Data to process »
★ ★ ★ ★ ★
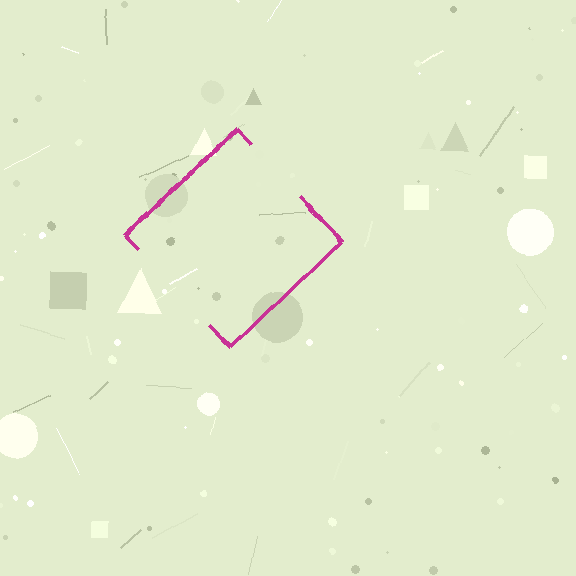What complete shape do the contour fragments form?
The contour fragments form a diamond.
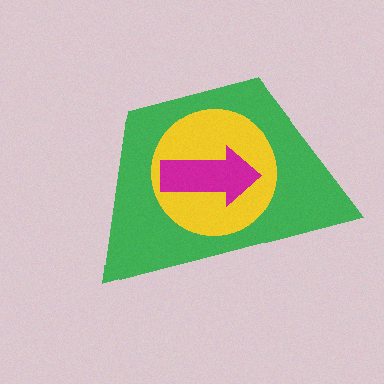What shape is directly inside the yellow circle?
The magenta arrow.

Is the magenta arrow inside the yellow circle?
Yes.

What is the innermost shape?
The magenta arrow.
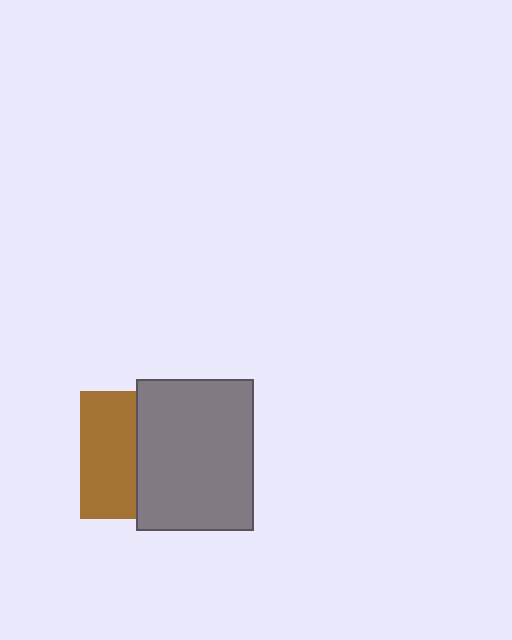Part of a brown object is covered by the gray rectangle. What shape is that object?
It is a square.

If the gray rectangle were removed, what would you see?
You would see the complete brown square.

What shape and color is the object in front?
The object in front is a gray rectangle.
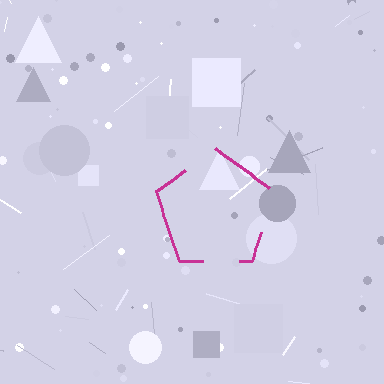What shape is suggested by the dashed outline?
The dashed outline suggests a pentagon.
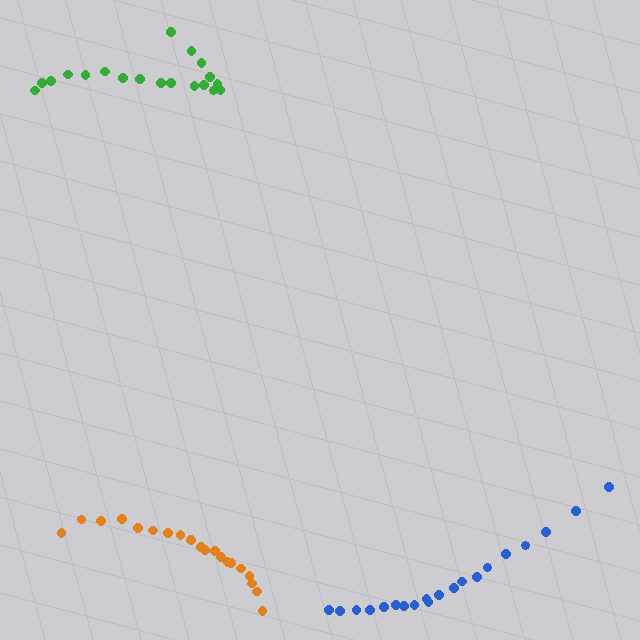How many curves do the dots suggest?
There are 3 distinct paths.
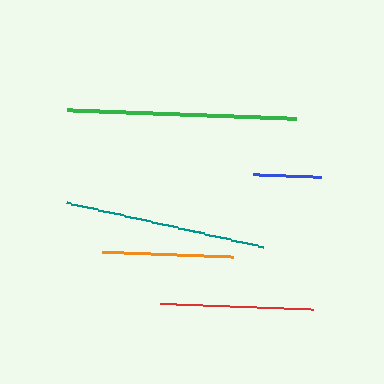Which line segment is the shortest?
The blue line is the shortest at approximately 69 pixels.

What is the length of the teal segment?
The teal segment is approximately 201 pixels long.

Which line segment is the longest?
The green line is the longest at approximately 229 pixels.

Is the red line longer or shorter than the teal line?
The teal line is longer than the red line.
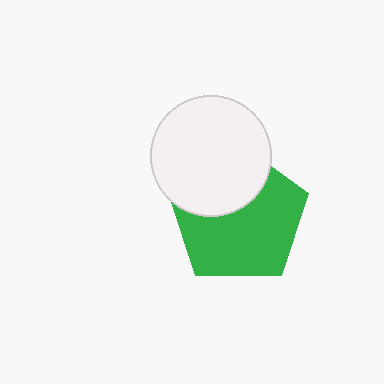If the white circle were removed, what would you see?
You would see the complete green pentagon.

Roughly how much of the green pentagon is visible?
Most of it is visible (roughly 65%).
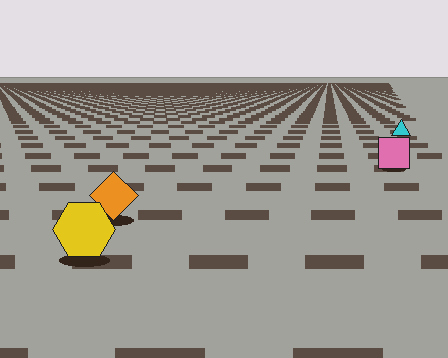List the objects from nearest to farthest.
From nearest to farthest: the yellow hexagon, the orange diamond, the pink square, the cyan triangle.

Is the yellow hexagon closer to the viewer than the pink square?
Yes. The yellow hexagon is closer — you can tell from the texture gradient: the ground texture is coarser near it.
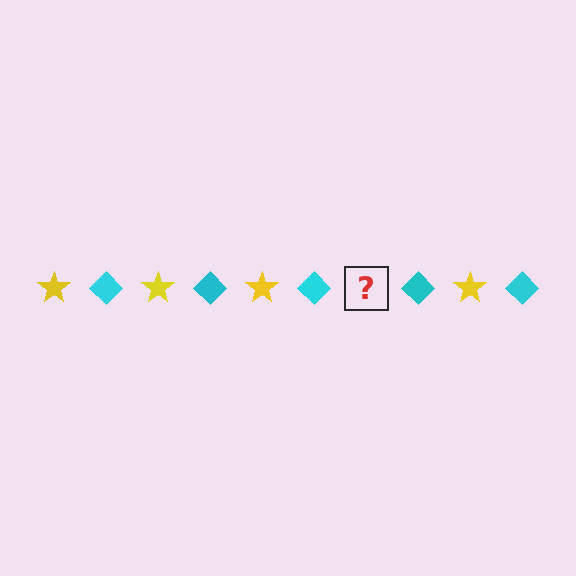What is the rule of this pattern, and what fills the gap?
The rule is that the pattern alternates between yellow star and cyan diamond. The gap should be filled with a yellow star.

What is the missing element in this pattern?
The missing element is a yellow star.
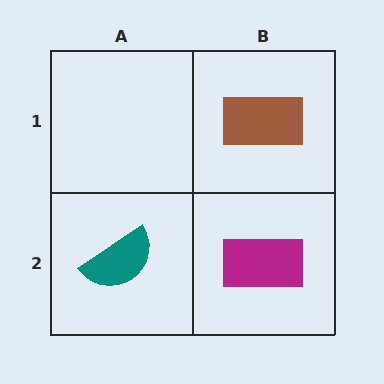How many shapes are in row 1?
1 shape.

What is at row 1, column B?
A brown rectangle.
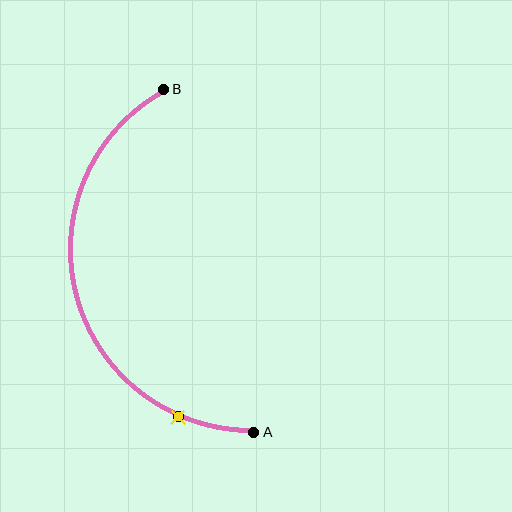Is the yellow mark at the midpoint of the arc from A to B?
No. The yellow mark lies on the arc but is closer to endpoint A. The arc midpoint would be at the point on the curve equidistant along the arc from both A and B.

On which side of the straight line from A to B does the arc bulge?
The arc bulges to the left of the straight line connecting A and B.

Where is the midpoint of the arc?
The arc midpoint is the point on the curve farthest from the straight line joining A and B. It sits to the left of that line.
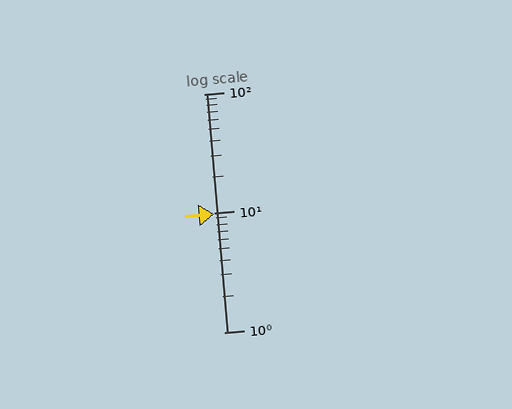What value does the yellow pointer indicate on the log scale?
The pointer indicates approximately 9.8.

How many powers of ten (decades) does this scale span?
The scale spans 2 decades, from 1 to 100.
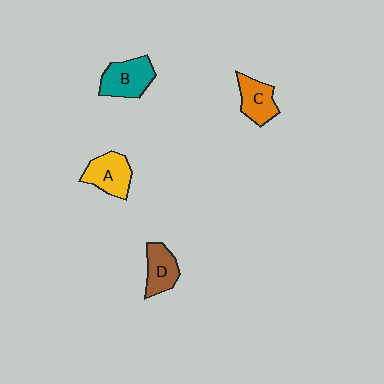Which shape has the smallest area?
Shape D (brown).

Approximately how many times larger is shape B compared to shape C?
Approximately 1.2 times.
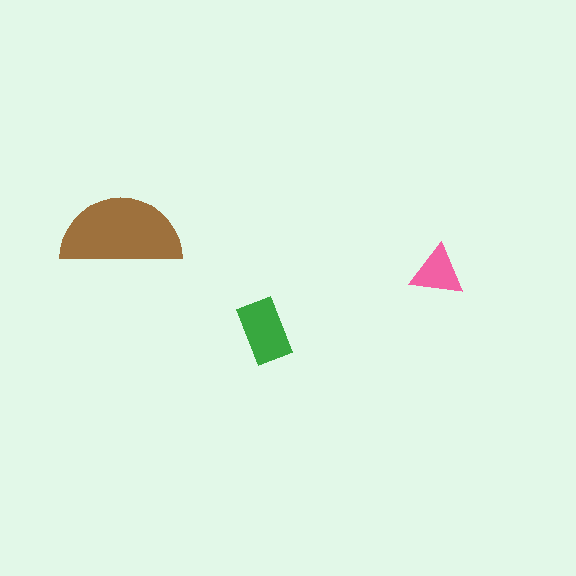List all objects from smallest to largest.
The pink triangle, the green rectangle, the brown semicircle.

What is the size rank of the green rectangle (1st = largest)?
2nd.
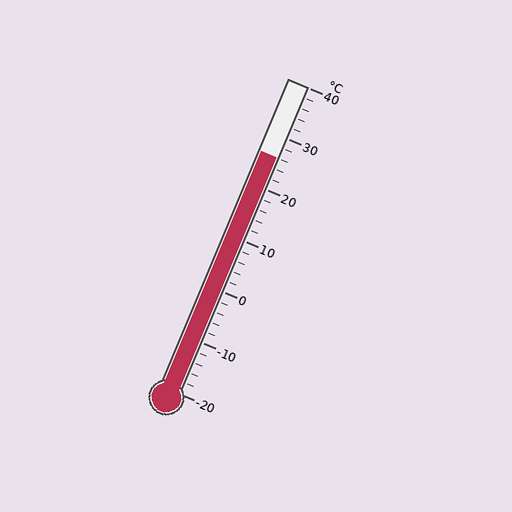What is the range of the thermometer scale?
The thermometer scale ranges from -20°C to 40°C.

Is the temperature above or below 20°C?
The temperature is above 20°C.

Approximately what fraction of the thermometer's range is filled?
The thermometer is filled to approximately 75% of its range.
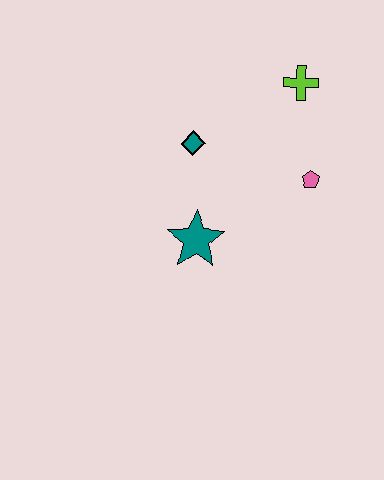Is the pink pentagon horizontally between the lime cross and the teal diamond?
No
★ ★ ★ ★ ★
In the data above, find the line with "Is the temperature above or below 20°C?" and repeat it and every line after it through the end, exactly; leave the pictures out.

Worked solution »
Is the temperature above or below 20°C?
The temperature is above 20°C.

Approximately what fraction of the thermometer's range is filled?
The thermometer is filled to approximately 75% of its range.
Is the pink pentagon horizontally between the lime cross and the teal diamond?
No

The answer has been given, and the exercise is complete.